▶ _The exercise_: Make a verbatim copy of the entries below; pictures stay out.

* START Stored records *

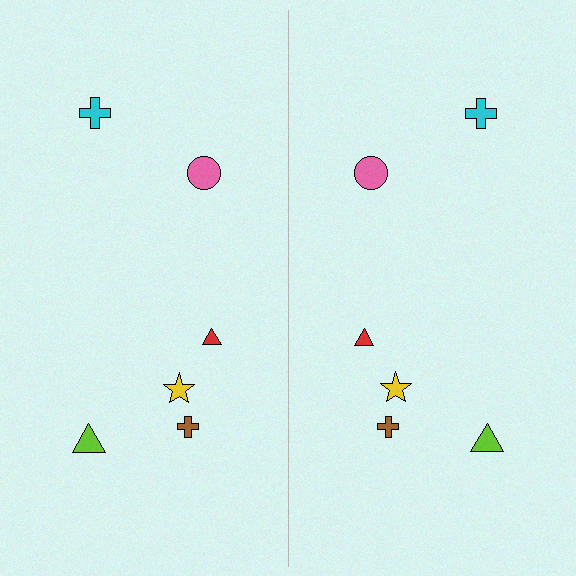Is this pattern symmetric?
Yes, this pattern has bilateral (reflection) symmetry.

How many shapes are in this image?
There are 12 shapes in this image.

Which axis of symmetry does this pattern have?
The pattern has a vertical axis of symmetry running through the center of the image.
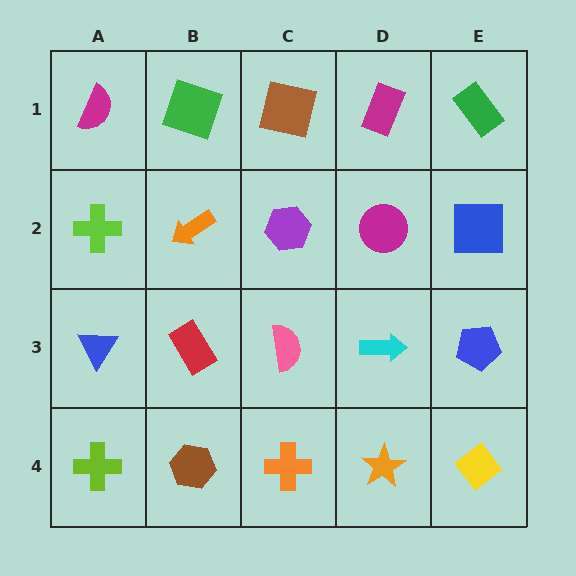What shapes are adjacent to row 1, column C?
A purple hexagon (row 2, column C), a green square (row 1, column B), a magenta rectangle (row 1, column D).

* END Stored records *

▶ _Solution for this task_:
Is this pattern symmetric?
Yes, this pattern has bilateral (reflection) symmetry.

How many shapes are in this image?
There are 12 shapes in this image.

Which axis of symmetry does this pattern have?
The pattern has a vertical axis of symmetry running through the center of the image.
What shapes are adjacent to row 1, column C?
A purple hexagon (row 2, column C), a green square (row 1, column B), a magenta rectangle (row 1, column D).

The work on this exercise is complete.